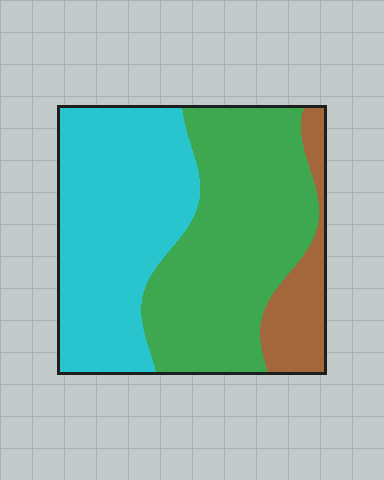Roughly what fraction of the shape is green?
Green takes up between a quarter and a half of the shape.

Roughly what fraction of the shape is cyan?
Cyan covers about 40% of the shape.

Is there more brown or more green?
Green.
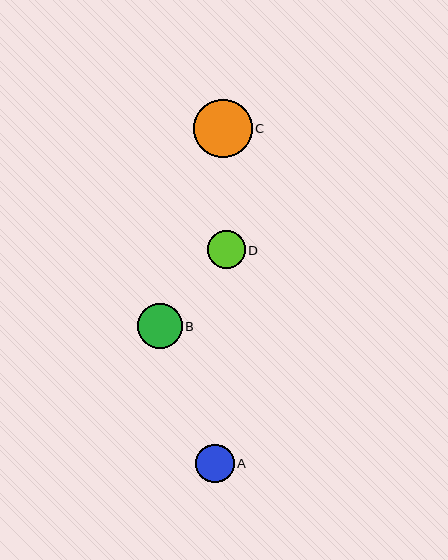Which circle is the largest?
Circle C is the largest with a size of approximately 59 pixels.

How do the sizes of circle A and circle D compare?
Circle A and circle D are approximately the same size.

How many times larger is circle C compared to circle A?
Circle C is approximately 1.5 times the size of circle A.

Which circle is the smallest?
Circle D is the smallest with a size of approximately 37 pixels.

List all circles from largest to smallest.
From largest to smallest: C, B, A, D.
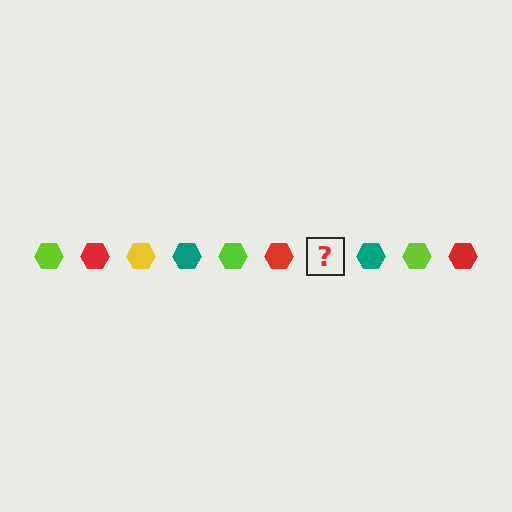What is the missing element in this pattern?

▶ Description of the task
From the line with "Roughly what fraction of the shape is cyan?" down to the end of the entries, retype each line exactly as written, but drop the pictures.

▶ Exercise solution
Roughly what fraction of the shape is cyan?
Cyan covers about 40% of the shape.

Is there more brown or more green?
Green.
Which circle is the largest?
Circle C is the largest with a size of approximately 59 pixels.

How do the sizes of circle A and circle D compare?
Circle A and circle D are approximately the same size.

How many times larger is circle C compared to circle A?
Circle C is approximately 1.5 times the size of circle A.

Which circle is the smallest?
Circle D is the smallest with a size of approximately 37 pixels.

List all circles from largest to smallest.
From largest to smallest: C, B, A, D.
What is the missing element in this pattern?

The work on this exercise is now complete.